* _Task data_:
* start *

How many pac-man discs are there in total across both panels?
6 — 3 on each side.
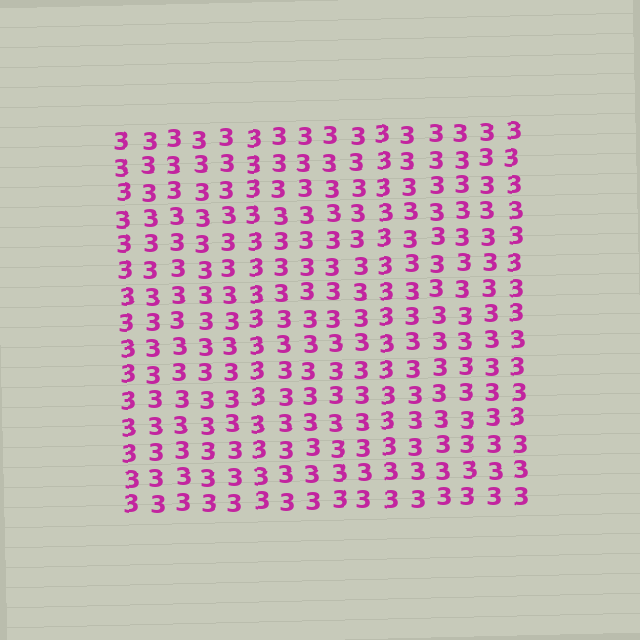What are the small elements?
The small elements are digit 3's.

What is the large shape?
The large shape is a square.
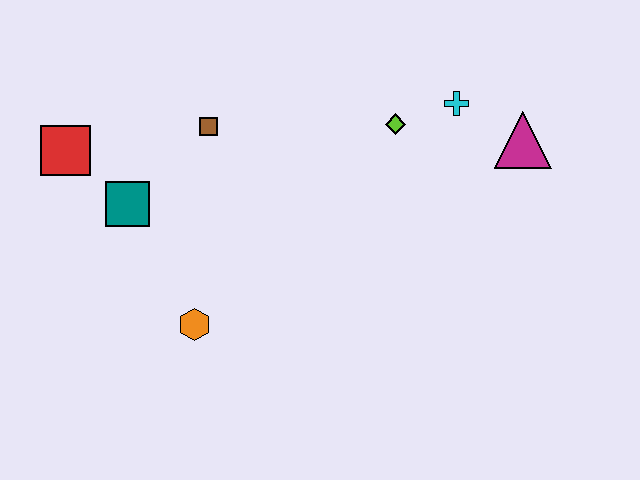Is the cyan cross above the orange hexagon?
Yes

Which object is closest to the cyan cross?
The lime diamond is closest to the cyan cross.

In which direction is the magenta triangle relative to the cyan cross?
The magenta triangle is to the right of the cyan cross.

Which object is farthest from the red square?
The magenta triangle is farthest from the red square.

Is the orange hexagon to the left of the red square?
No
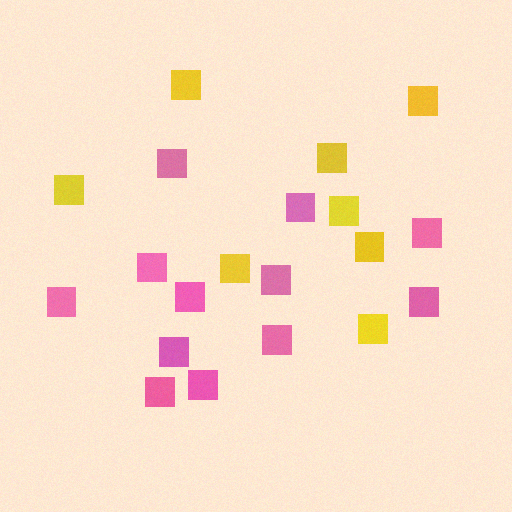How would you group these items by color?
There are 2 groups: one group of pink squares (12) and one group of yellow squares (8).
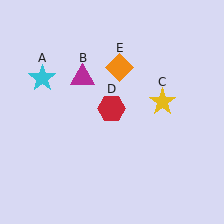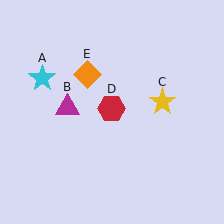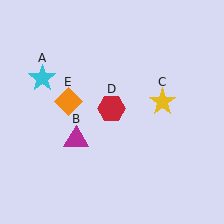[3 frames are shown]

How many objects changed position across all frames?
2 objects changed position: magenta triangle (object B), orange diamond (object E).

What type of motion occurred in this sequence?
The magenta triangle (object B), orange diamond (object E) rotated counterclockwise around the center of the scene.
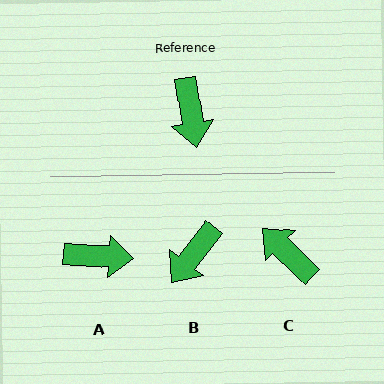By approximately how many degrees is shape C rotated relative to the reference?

* end *
* start *

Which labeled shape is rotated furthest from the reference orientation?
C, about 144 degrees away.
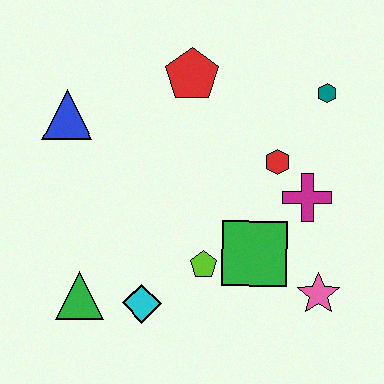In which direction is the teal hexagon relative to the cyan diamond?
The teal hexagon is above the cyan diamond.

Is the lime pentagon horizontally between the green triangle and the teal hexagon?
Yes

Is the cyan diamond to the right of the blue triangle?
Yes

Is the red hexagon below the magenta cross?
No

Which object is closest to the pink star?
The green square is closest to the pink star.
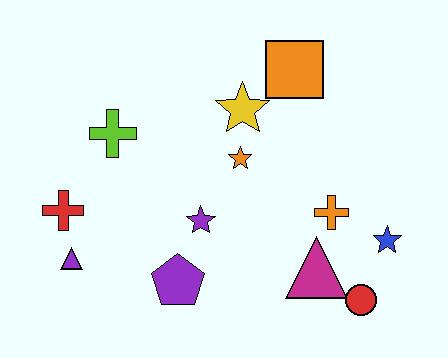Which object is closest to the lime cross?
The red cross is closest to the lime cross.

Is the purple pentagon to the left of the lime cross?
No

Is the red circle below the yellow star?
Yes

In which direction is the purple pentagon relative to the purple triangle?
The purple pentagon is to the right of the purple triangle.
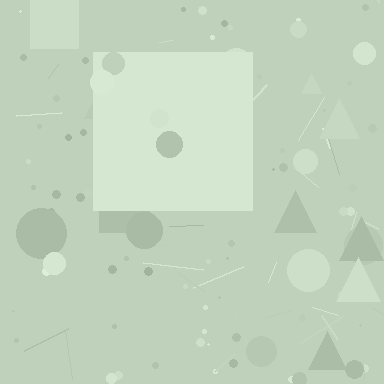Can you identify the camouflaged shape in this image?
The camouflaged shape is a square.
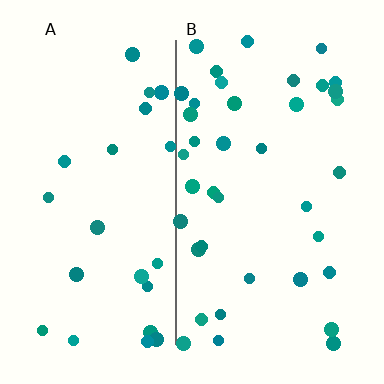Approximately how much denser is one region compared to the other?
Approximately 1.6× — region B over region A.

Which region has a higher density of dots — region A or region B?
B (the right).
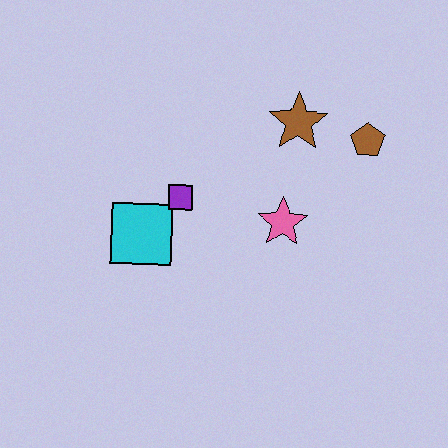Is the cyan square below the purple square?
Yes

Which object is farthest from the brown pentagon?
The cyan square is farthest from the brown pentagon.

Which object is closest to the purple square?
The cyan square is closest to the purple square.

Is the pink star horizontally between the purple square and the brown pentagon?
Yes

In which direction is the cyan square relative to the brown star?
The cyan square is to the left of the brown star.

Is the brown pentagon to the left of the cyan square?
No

* end *

* _Written exercise_:
Nothing but the lines from the one containing "Which object is farthest from the red square?" through the one containing "By approximately how" should be echoed, each exactly as it stands; pictures are excluded.

* _Task result_:
Which object is farthest from the red square?
The magenta triangle is farthest from the red square.

Is the orange hexagon to the left of the red square?
No
How would you group these items by color?
There are 2 groups: one group of pink squares (12) and one group of yellow squares (8).
[3 frames are shown]

How many objects changed position across all frames?
2 objects changed position: magenta triangle (object B), orange diamond (object E).

What type of motion occurred in this sequence?
The magenta triangle (object B), orange diamond (object E) rotated counterclockwise around the center of the scene.
By approximately how many degrees is shape C rotated relative to the reference?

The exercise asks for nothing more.